• _What you should do_
Repeat only the lines below from the one that contains "List all line" through the final line, exactly. Omit pictures.

BEGIN Data in this exercise

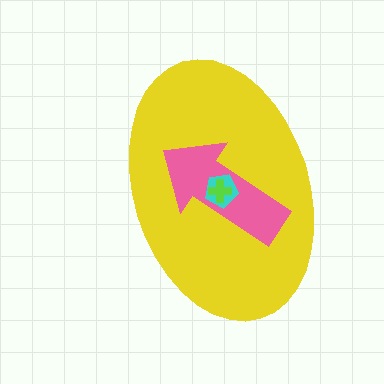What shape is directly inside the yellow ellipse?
The pink arrow.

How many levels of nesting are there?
4.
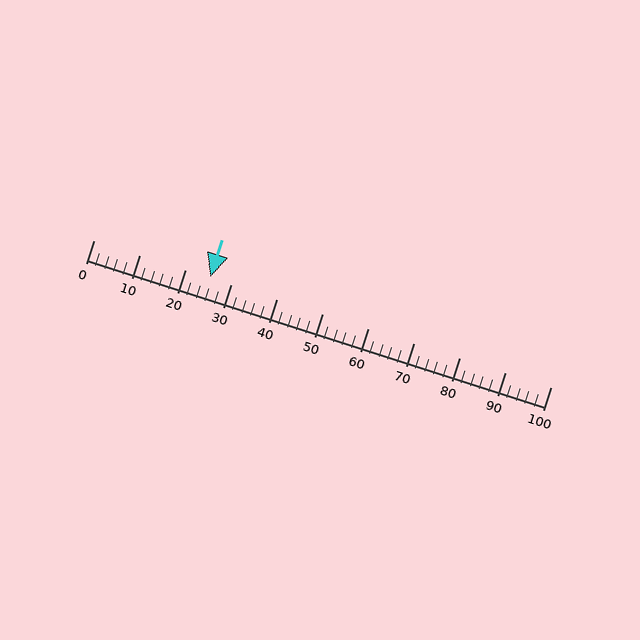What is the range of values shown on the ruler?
The ruler shows values from 0 to 100.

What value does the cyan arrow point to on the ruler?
The cyan arrow points to approximately 26.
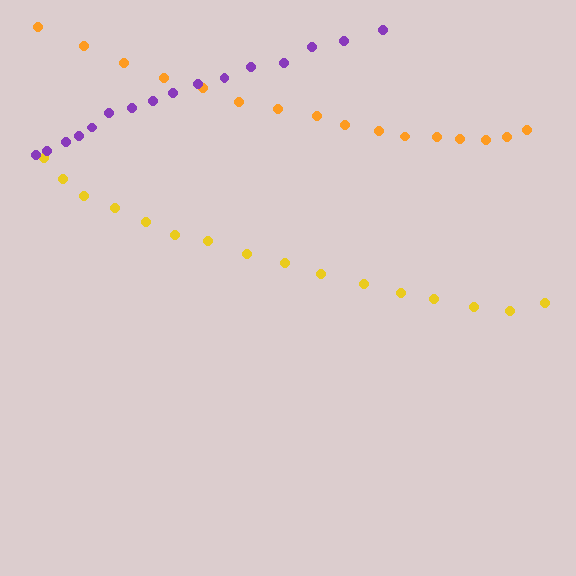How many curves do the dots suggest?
There are 3 distinct paths.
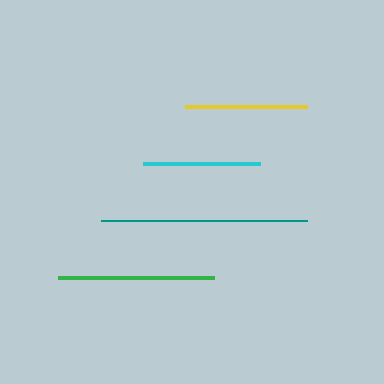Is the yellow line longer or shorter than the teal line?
The teal line is longer than the yellow line.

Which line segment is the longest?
The teal line is the longest at approximately 206 pixels.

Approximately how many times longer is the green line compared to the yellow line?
The green line is approximately 1.3 times the length of the yellow line.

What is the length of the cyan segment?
The cyan segment is approximately 117 pixels long.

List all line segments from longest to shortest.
From longest to shortest: teal, green, yellow and cyan (about equal).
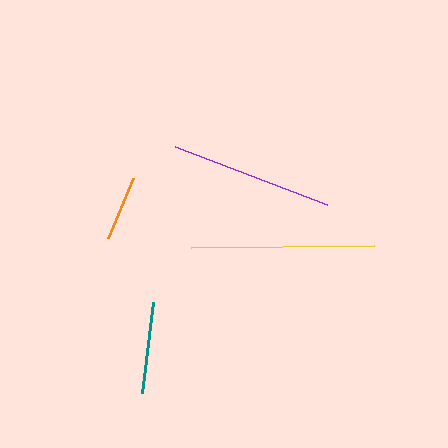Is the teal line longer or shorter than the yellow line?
The yellow line is longer than the teal line.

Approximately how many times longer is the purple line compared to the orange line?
The purple line is approximately 2.5 times the length of the orange line.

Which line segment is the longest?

END Data in this exercise

• _The result_
List all line segments from longest to shortest.
From longest to shortest: teal, green, yellow and cyan (about equal).
Is the teal line longer or shorter than the yellow line?
The yellow line is longer than the teal line.

Approximately how many times longer is the purple line compared to the orange line?
The purple line is approximately 2.5 times the length of the orange line.

Which line segment is the longest?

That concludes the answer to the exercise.